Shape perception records
— Begin —

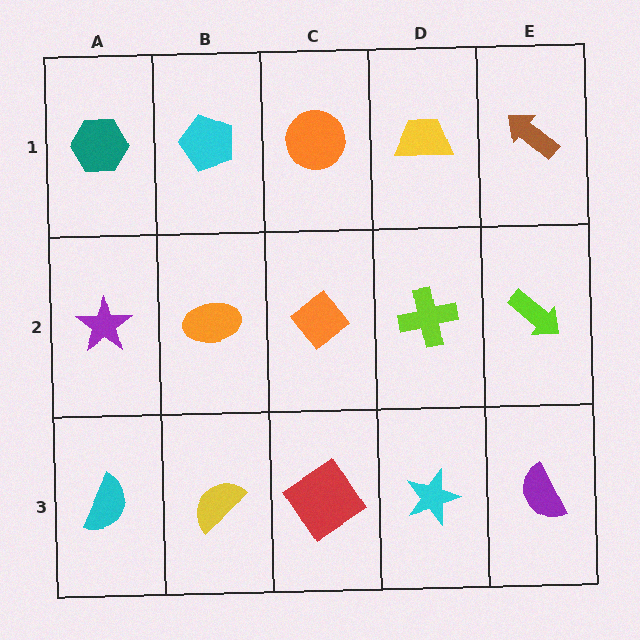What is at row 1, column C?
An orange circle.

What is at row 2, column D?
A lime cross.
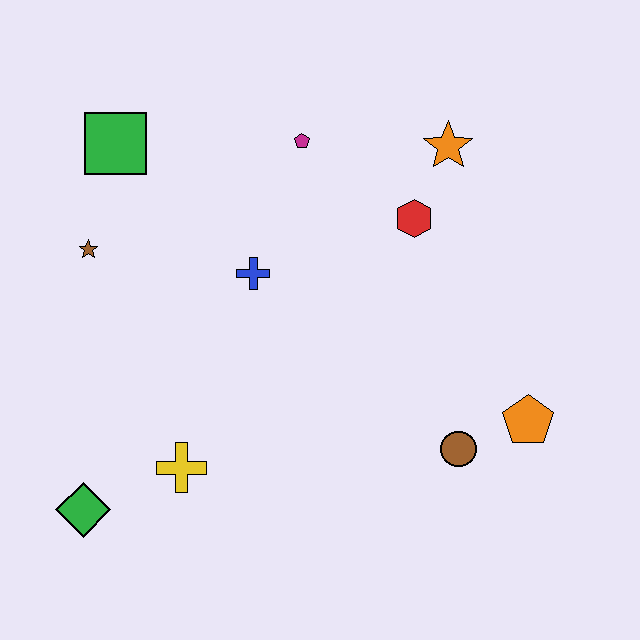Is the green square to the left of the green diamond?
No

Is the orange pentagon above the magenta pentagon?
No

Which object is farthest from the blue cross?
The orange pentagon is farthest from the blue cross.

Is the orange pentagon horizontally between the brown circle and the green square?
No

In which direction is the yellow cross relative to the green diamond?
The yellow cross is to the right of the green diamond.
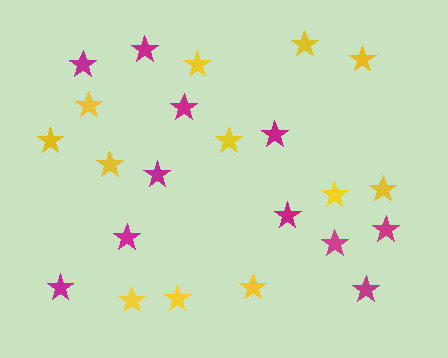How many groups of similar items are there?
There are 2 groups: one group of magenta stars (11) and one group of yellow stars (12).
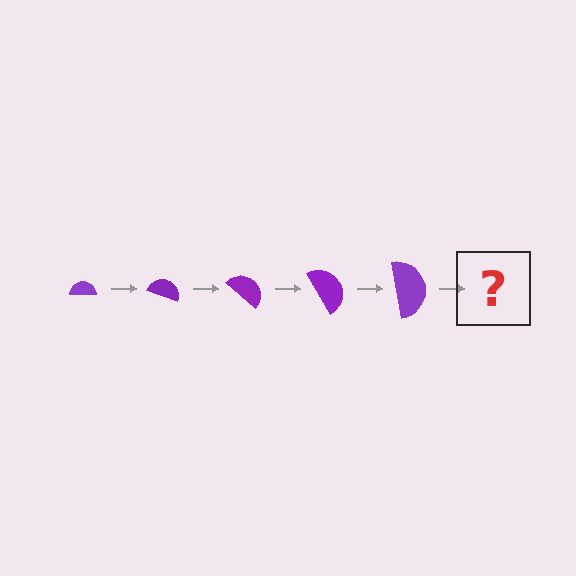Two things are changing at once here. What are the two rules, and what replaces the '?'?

— End —
— Begin —

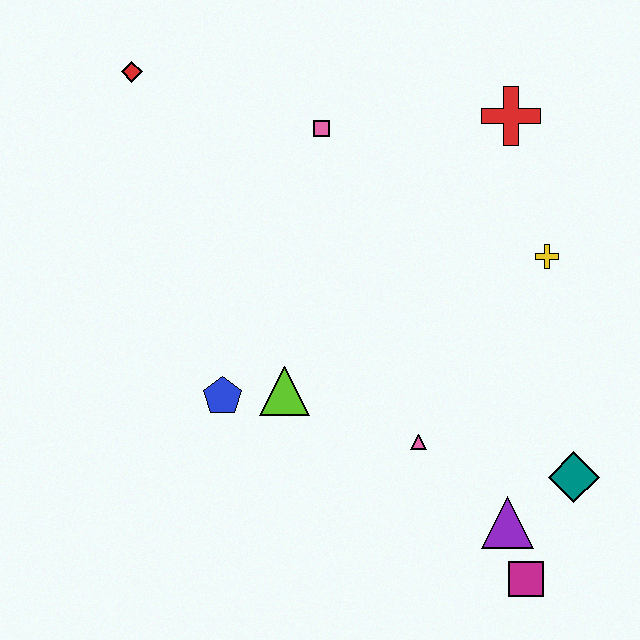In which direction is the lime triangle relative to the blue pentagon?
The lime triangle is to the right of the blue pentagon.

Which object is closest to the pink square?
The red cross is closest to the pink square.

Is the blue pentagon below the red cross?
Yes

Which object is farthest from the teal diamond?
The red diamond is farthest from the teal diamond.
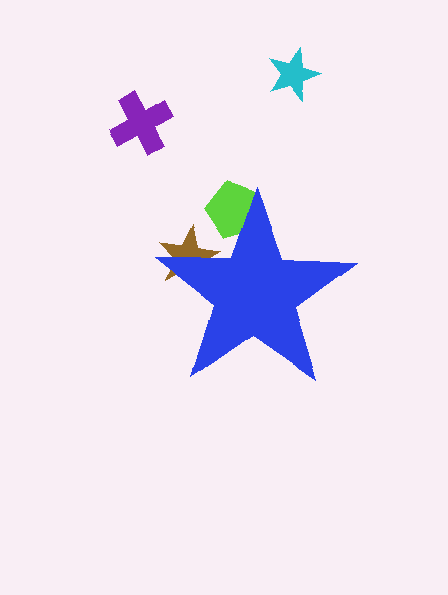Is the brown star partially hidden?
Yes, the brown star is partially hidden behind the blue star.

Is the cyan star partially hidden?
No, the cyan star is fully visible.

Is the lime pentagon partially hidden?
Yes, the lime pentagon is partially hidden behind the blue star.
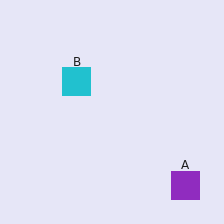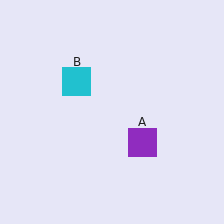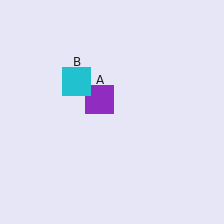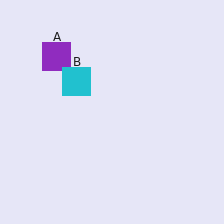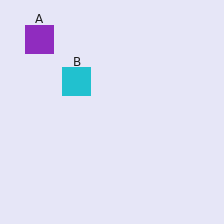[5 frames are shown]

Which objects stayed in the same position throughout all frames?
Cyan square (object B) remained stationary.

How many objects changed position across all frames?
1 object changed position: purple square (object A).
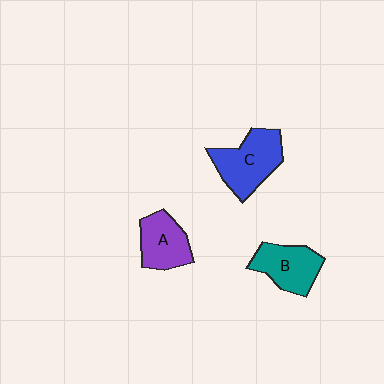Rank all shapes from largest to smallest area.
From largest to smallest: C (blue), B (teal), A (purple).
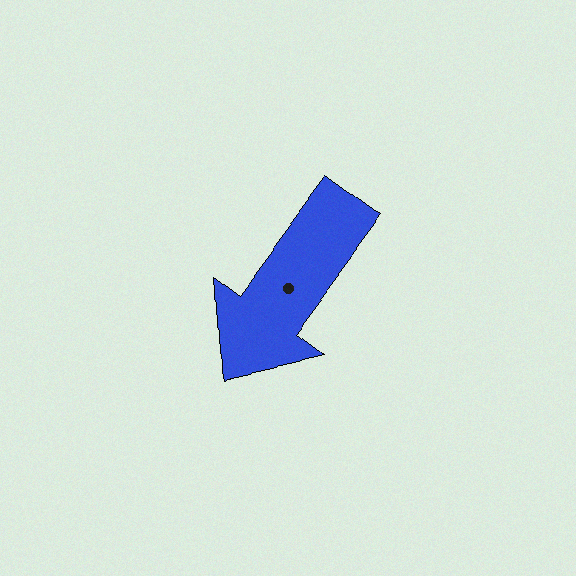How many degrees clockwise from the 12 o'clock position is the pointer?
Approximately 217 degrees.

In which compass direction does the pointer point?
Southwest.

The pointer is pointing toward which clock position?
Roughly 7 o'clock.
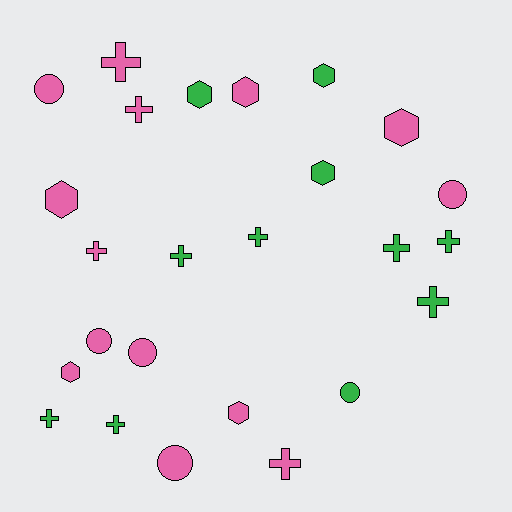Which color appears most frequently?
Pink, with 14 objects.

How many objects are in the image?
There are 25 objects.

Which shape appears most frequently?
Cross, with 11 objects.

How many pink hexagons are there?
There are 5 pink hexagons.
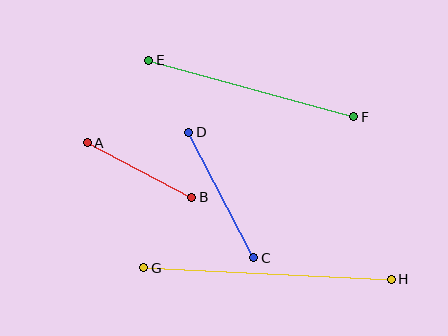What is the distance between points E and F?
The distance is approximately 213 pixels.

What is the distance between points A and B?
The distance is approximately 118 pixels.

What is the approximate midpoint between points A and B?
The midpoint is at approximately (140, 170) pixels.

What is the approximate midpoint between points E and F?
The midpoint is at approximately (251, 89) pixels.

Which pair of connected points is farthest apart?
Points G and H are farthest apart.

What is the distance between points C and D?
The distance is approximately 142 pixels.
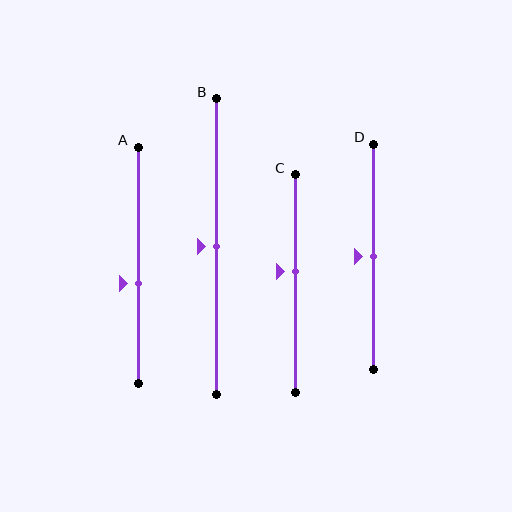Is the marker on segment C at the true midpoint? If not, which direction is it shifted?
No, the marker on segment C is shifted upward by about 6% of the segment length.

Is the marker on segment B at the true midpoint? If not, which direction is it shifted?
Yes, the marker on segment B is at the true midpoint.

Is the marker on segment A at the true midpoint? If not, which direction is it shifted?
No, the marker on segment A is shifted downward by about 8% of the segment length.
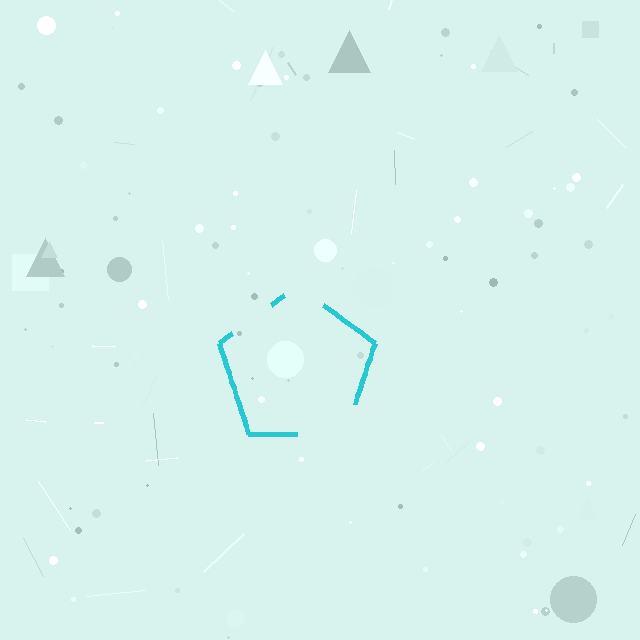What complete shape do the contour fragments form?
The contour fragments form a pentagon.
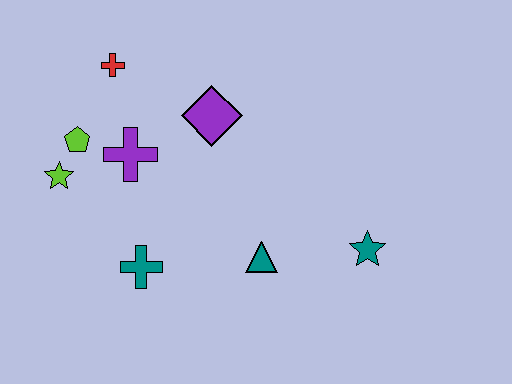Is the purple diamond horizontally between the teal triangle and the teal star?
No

— End —
— Begin —

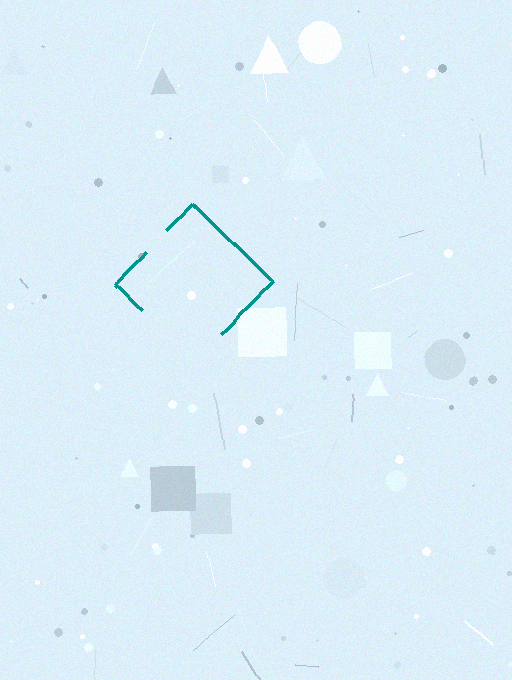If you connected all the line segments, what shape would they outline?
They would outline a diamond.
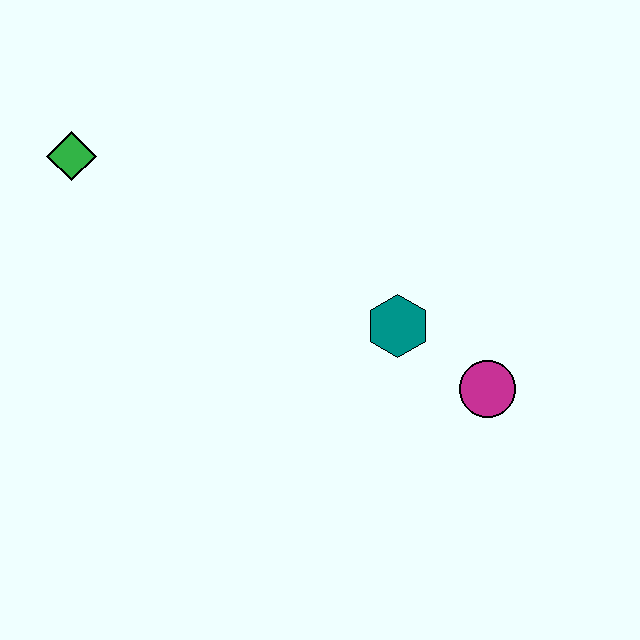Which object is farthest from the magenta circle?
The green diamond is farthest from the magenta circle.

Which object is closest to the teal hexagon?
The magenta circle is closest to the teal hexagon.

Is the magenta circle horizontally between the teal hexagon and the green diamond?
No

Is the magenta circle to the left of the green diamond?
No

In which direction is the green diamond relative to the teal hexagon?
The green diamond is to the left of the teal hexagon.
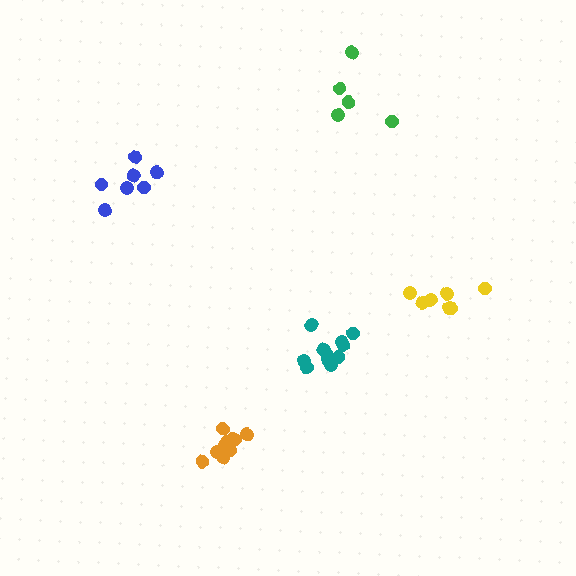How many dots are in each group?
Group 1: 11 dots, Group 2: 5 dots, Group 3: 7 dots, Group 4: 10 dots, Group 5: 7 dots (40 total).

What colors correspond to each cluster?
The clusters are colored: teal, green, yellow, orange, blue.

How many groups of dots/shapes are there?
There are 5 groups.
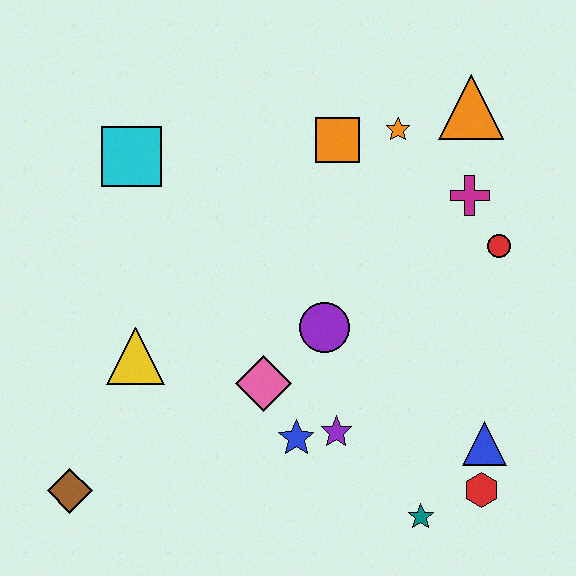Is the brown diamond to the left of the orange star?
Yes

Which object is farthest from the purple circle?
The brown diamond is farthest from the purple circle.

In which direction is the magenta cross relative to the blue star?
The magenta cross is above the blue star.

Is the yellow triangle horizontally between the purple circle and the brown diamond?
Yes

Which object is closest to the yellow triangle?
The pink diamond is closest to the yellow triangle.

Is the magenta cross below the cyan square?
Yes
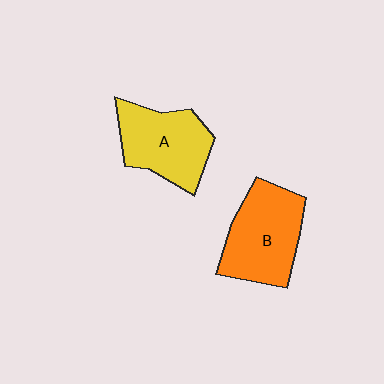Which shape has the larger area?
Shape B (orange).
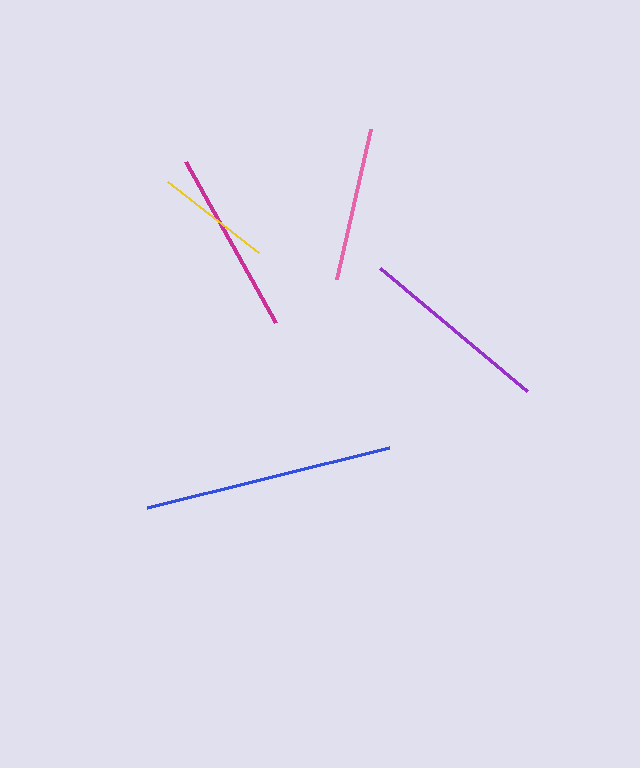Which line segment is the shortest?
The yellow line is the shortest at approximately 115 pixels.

— End —

What to work on: Extract from the material above the stretch running from the line containing "Is the orange pentagon horizontally" through the line containing "Two things are". Keep the text exact and the pictures out.

Solved exercise:
Is the orange pentagon horizontally between the brown circle and the green square?
No

In which direction is the yellow cross relative to the green diamond?
The yellow cross is to the right of the green diamond.
How many groups of similar items are there?
There are 2 groups: one group of magenta stars (11) and one group of yellow stars (12).
Two things are changing at once here. What are the two rules, and what replaces the '?'?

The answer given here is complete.